● **INSTRUCTIONS FOR THE TASK**: Starting at the line that contains "If the gray", restate each line word for word through the final line of the data, keeping both ends.
━━ RECORDS ━━
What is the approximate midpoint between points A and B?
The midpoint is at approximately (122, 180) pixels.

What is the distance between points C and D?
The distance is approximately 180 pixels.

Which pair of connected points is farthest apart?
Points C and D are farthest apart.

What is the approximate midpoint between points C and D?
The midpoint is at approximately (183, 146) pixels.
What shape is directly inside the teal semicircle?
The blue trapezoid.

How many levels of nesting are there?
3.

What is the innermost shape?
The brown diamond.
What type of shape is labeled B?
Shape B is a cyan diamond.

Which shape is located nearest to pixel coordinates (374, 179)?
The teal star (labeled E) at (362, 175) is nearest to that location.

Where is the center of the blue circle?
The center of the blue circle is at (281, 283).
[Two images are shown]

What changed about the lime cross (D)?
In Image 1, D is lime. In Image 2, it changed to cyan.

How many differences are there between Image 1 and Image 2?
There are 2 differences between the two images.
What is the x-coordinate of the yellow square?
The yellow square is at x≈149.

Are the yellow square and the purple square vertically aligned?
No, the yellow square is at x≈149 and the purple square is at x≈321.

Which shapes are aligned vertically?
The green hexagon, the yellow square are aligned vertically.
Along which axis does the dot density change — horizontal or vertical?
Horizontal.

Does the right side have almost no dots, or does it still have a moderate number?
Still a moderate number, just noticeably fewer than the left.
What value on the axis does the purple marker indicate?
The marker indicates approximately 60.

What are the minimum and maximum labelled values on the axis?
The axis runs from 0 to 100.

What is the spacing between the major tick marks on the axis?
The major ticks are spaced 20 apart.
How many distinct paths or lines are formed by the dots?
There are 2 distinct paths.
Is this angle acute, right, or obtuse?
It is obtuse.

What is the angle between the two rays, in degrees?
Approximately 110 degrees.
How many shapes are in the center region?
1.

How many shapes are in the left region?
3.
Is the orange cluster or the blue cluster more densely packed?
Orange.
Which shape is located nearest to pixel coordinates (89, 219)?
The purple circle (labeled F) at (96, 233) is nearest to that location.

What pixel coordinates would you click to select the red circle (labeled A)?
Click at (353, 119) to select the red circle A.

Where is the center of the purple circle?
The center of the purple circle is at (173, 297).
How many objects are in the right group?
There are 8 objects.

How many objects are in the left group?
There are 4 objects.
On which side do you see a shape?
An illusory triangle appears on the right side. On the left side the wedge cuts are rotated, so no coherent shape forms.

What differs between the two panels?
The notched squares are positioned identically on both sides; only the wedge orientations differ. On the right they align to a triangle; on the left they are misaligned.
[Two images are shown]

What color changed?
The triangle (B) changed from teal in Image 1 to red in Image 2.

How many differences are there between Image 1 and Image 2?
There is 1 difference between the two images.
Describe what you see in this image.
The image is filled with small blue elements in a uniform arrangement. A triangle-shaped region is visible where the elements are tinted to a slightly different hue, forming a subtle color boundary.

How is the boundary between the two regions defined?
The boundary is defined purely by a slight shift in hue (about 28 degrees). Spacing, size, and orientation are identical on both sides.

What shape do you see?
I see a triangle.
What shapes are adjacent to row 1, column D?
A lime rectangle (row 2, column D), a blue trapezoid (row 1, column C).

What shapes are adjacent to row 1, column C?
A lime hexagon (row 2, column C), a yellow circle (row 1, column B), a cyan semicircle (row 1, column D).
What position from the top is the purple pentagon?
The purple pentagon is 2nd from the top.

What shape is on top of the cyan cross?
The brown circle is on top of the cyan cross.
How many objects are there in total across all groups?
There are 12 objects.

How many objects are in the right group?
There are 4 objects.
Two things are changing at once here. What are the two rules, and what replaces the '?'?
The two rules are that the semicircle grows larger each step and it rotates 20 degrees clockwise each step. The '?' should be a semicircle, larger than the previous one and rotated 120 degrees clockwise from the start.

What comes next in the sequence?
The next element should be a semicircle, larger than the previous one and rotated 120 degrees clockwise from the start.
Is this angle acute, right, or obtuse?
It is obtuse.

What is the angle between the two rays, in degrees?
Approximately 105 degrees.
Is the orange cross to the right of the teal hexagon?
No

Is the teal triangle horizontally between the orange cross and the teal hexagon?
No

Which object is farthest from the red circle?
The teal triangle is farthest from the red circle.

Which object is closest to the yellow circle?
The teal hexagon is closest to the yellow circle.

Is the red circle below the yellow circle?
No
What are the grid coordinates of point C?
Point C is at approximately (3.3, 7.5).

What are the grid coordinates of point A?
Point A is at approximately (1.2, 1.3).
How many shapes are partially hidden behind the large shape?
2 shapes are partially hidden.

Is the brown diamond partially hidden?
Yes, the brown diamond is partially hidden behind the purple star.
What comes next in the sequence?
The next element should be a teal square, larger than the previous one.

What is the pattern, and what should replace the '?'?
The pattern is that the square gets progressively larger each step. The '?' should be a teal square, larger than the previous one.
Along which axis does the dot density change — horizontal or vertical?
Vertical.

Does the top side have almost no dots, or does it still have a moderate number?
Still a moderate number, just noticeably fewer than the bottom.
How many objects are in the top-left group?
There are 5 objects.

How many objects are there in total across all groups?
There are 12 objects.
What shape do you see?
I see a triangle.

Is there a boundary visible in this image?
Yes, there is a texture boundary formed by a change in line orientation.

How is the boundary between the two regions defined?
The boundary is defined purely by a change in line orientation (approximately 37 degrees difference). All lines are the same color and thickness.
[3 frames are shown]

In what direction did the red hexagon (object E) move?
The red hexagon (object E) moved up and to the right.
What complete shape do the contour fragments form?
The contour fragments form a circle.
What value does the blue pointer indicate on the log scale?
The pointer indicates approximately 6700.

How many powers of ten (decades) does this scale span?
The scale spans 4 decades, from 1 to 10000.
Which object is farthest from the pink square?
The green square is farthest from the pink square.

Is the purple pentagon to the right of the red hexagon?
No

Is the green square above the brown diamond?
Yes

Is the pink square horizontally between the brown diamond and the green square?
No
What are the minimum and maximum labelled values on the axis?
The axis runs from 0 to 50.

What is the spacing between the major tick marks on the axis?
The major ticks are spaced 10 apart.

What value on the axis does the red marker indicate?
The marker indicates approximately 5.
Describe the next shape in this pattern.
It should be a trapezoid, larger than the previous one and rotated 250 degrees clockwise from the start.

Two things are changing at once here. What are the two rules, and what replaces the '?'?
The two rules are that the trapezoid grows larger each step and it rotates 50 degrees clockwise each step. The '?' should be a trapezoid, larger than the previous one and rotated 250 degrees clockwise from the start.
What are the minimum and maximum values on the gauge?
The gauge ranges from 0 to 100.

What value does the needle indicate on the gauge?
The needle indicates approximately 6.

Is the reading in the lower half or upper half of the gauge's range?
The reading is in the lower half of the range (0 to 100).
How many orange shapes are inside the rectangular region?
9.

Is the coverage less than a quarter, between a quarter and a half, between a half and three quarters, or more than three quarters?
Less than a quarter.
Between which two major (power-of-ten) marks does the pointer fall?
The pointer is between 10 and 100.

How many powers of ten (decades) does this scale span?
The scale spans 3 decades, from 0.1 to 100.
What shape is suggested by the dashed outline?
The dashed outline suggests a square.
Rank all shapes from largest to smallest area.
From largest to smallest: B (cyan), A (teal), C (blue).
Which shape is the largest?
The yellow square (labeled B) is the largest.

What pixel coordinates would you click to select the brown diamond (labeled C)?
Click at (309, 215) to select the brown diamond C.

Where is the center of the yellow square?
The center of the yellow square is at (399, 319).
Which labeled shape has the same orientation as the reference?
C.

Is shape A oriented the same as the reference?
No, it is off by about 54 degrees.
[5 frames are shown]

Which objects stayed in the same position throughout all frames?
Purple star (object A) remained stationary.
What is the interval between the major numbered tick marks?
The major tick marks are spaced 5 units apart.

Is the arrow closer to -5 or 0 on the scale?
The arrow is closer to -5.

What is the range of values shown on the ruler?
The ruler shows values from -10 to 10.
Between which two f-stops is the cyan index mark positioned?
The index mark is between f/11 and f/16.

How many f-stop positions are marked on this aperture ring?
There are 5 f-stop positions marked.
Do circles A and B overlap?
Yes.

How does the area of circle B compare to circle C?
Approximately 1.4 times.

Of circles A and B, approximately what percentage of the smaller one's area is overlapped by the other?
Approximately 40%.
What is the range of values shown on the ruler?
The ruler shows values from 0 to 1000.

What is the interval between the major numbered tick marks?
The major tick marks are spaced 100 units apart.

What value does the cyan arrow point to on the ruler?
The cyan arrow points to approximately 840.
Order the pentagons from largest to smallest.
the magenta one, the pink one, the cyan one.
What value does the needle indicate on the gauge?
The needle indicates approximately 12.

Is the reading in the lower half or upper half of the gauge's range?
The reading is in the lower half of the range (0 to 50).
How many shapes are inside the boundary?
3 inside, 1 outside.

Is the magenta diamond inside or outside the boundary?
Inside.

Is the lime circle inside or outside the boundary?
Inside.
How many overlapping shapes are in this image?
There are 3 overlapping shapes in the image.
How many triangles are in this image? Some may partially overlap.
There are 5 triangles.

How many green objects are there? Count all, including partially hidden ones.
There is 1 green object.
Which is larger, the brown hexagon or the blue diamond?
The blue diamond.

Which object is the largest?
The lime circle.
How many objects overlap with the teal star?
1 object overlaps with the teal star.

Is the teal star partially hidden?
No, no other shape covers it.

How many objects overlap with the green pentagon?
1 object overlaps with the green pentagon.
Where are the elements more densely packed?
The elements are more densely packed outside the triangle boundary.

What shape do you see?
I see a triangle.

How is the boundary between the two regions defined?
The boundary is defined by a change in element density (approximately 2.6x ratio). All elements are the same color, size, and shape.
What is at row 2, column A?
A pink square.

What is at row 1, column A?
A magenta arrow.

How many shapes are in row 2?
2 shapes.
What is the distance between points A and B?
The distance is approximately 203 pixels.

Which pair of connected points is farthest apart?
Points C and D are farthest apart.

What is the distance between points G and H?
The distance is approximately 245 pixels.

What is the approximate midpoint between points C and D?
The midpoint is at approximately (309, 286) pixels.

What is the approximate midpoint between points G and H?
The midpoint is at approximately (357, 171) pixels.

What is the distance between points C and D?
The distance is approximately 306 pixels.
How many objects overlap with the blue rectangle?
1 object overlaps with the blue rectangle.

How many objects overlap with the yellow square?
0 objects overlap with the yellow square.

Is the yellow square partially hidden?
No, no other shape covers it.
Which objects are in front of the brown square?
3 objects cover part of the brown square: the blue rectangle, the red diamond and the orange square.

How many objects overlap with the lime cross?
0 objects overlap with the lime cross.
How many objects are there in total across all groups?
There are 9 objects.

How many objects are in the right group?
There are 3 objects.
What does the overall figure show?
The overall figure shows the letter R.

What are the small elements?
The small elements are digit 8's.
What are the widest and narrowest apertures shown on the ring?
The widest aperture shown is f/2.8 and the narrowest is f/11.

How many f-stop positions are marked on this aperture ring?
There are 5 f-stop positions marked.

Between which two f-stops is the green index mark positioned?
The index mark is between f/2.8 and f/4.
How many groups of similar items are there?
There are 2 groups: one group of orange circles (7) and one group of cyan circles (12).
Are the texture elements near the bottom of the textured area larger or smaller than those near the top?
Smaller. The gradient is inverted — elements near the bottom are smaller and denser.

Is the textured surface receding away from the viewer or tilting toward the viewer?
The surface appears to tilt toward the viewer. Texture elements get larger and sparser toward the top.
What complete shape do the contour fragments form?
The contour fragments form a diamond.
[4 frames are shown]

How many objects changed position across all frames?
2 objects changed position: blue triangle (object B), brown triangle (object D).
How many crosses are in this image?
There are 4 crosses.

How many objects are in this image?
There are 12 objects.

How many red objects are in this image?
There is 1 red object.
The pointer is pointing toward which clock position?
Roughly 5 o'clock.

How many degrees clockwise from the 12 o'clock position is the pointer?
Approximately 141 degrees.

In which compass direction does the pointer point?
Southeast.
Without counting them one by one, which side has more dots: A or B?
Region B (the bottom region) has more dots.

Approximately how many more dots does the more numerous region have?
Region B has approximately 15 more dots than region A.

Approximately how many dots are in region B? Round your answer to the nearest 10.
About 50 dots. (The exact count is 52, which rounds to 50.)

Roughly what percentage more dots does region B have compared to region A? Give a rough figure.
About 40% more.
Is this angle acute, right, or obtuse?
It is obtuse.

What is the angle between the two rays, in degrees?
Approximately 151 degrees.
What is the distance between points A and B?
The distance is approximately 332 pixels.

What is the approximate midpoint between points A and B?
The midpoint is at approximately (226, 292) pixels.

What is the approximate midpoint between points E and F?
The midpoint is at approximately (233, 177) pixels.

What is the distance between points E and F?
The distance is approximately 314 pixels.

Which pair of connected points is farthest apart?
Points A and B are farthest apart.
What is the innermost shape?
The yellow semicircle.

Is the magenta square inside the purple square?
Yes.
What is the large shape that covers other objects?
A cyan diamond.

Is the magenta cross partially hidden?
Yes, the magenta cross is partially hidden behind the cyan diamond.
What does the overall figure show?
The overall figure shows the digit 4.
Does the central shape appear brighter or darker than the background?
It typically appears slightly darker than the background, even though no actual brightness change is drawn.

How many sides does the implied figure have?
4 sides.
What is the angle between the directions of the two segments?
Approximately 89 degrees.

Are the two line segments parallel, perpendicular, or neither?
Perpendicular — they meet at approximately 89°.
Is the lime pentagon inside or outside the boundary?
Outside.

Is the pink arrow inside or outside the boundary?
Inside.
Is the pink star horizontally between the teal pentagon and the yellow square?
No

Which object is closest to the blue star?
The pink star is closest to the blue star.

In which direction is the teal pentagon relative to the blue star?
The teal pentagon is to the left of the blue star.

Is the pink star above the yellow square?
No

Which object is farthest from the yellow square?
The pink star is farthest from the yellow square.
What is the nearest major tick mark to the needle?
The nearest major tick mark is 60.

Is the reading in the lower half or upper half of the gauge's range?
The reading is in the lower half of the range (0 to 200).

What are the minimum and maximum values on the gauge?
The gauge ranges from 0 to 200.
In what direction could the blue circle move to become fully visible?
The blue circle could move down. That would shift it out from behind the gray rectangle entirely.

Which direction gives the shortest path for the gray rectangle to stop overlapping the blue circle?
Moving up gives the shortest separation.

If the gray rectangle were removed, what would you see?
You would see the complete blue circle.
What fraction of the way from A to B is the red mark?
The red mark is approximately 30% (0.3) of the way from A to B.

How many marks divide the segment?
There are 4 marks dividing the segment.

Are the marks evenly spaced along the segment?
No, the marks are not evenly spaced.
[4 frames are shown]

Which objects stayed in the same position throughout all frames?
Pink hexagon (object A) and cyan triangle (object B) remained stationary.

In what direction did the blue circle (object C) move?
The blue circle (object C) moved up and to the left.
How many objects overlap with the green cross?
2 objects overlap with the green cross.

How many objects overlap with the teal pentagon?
━━━
● **RESPONSE TO THE TASK**:
If the gray rectangle were removed, what would you see?
You would see the complete blue circle.
What fraction of the way from A to B is the red mark?
The red mark is approximately 30% (0.3) of the way from A to B.

How many marks divide the segment?
There are 4 marks dividing the segment.

Are the marks evenly spaced along the segment?
No, the marks are not evenly spaced.
[4 frames are shown]

Which objects stayed in the same position throughout all frames?
Pink hexagon (object A) and cyan triangle (object B) remained stationary.

In what direction did the blue circle (object C) move?
The blue circle (object C) moved up and to the left.
How many objects overlap with the green cross?
2 objects overlap with the green cross.

How many objects overlap with the teal pentagon?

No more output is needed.